- TASK GOAL: Leave out the pictures and repeat everything else in the records exactly.

■ ■ ■ ■

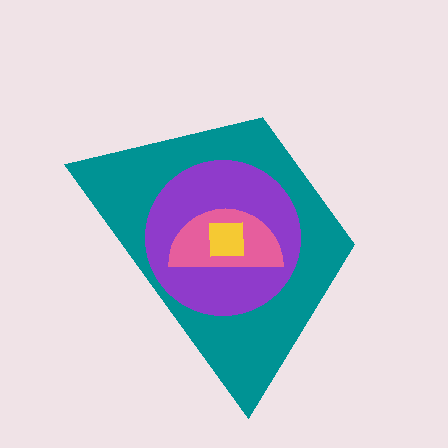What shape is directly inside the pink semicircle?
The yellow square.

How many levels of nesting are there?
4.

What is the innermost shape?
The yellow square.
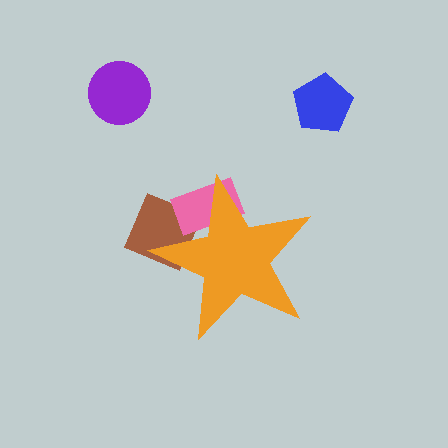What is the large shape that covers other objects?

■ ■ ■ ■

- RESULT FOR THIS TASK:
What shape is directly inside the pink semicircle?
The yellow square.

How many levels of nesting are there?
4.

What is the innermost shape?
The yellow square.
What is the large shape that covers other objects?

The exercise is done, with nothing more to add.